Records shown —
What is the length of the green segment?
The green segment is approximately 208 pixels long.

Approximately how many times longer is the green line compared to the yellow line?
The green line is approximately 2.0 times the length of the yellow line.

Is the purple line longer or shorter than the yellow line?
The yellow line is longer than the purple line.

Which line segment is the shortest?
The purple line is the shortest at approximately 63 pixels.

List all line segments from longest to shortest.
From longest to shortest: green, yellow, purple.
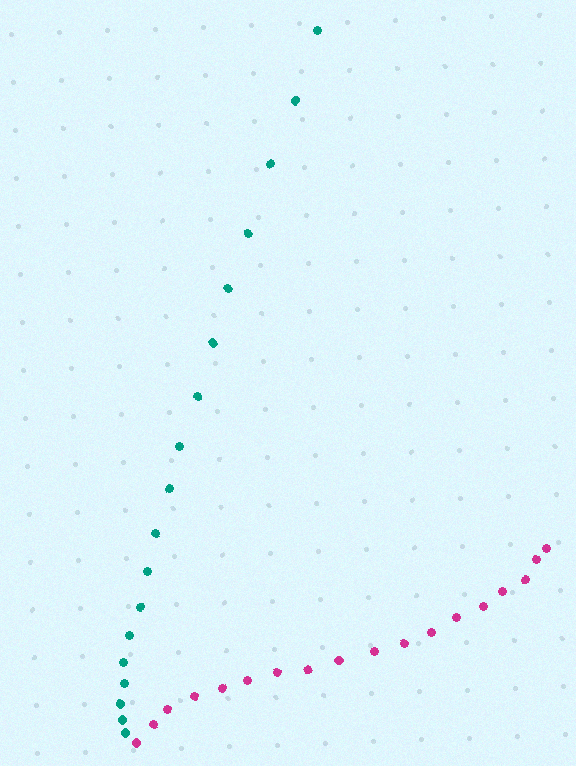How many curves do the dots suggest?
There are 2 distinct paths.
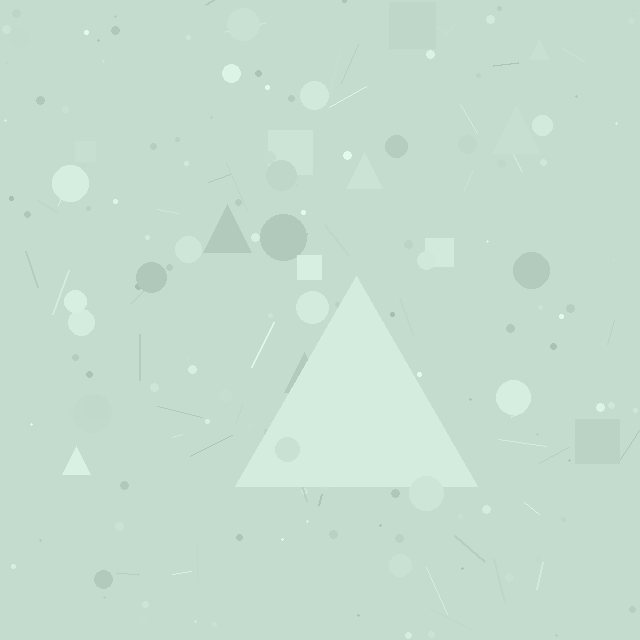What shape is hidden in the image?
A triangle is hidden in the image.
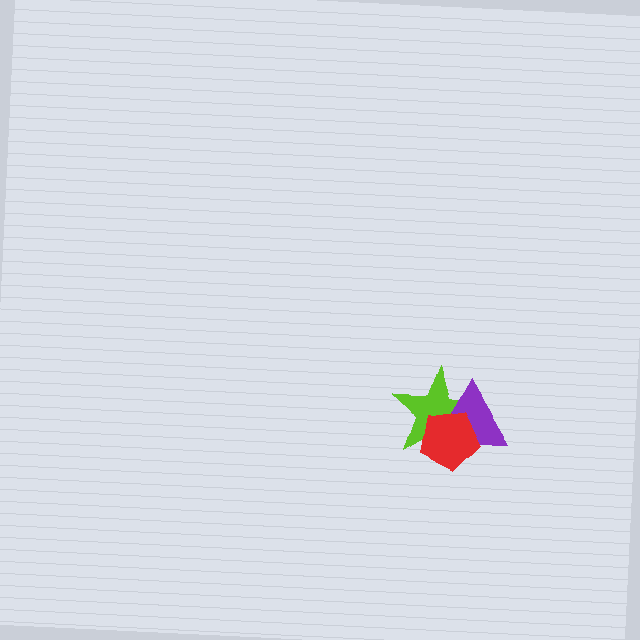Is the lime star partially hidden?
Yes, it is partially covered by another shape.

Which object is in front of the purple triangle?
The red pentagon is in front of the purple triangle.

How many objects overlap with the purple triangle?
2 objects overlap with the purple triangle.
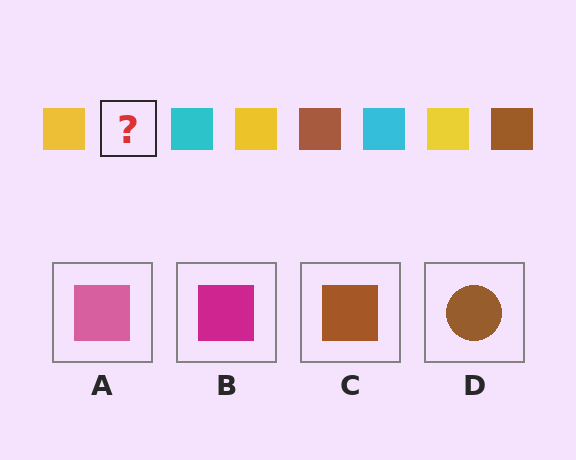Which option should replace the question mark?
Option C.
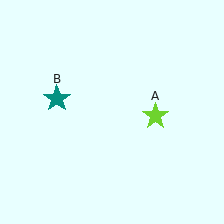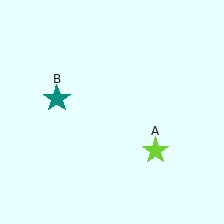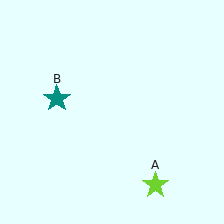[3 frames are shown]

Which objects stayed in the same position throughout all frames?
Teal star (object B) remained stationary.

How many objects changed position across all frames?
1 object changed position: lime star (object A).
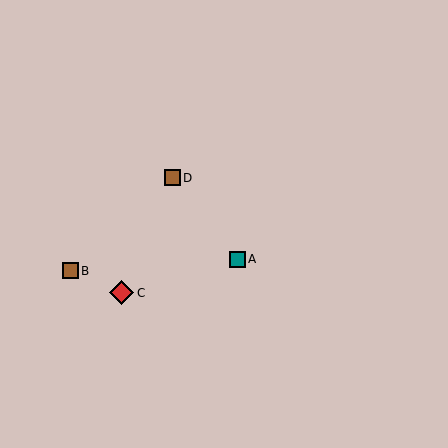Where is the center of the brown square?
The center of the brown square is at (172, 178).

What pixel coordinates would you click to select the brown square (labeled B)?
Click at (71, 271) to select the brown square B.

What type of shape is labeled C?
Shape C is a red diamond.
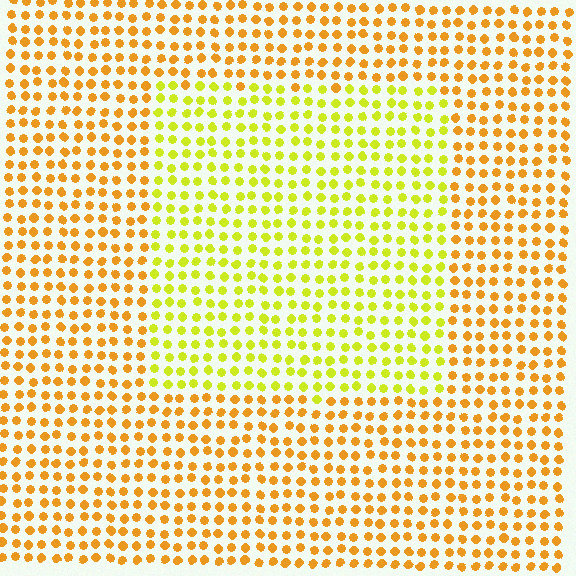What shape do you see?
I see a rectangle.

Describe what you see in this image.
The image is filled with small orange elements in a uniform arrangement. A rectangle-shaped region is visible where the elements are tinted to a slightly different hue, forming a subtle color boundary.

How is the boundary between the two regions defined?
The boundary is defined purely by a slight shift in hue (about 34 degrees). Spacing, size, and orientation are identical on both sides.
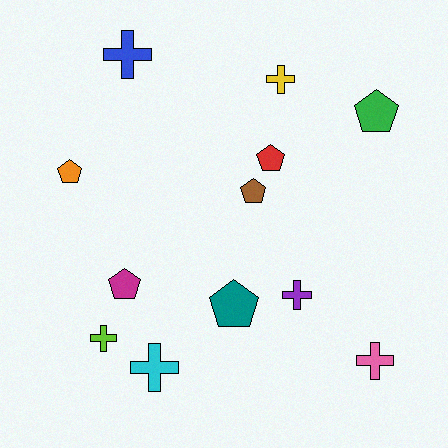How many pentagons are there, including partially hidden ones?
There are 6 pentagons.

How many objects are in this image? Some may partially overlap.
There are 12 objects.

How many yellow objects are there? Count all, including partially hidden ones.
There is 1 yellow object.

Work to be completed —
Repeat each entry exactly. Pictures do not belong in the copy.

Written solution —
What is the length of the green segment?
The green segment is approximately 208 pixels long.

Approximately how many times longer is the green line compared to the yellow line?
The green line is approximately 2.0 times the length of the yellow line.

Is the purple line longer or shorter than the yellow line?
The yellow line is longer than the purple line.

Which line segment is the shortest?
The purple line is the shortest at approximately 63 pixels.

List all line segments from longest to shortest.
From longest to shortest: green, yellow, purple.
How many curves do the dots suggest?
There are 2 distinct paths.
What shape is hidden in the image?
A triangle is hidden in the image.
Is the lime star partially hidden?
Yes, it is partially covered by another shape.

Which object is in front of the purple triangle?
The red pentagon is in front of the purple triangle.

How many objects overlap with the purple triangle?
2 objects overlap with the purple triangle.
Which option should replace the question mark?
Option C.
[3 frames are shown]

Which objects stayed in the same position throughout all frames?
Teal star (object B) remained stationary.

How many objects changed position across all frames?
1 object changed position: lime star (object A).
Where is the center of the brown square?
The center of the brown square is at (172, 178).

What pixel coordinates would you click to select the brown square (labeled B)?
Click at (71, 271) to select the brown square B.

What type of shape is labeled C?
Shape C is a red diamond.
What shape do you see?
I see a rectangle.

Describe what you see in this image.
The image is filled with small orange elements in a uniform arrangement. A rectangle-shaped region is visible where the elements are tinted to a slightly different hue, forming a subtle color boundary.

How is the boundary between the two regions defined?
The boundary is defined purely by a slight shift in hue (about 34 degrees). Spacing, size, and orientation are identical on both sides.
How many pentagons are there, including partially hidden ones?
There are 6 pentagons.

How many objects are in this image? Some may partially overlap.
There are 12 objects.

How many yellow objects are there? Count all, including partially hidden ones.
There is 1 yellow object.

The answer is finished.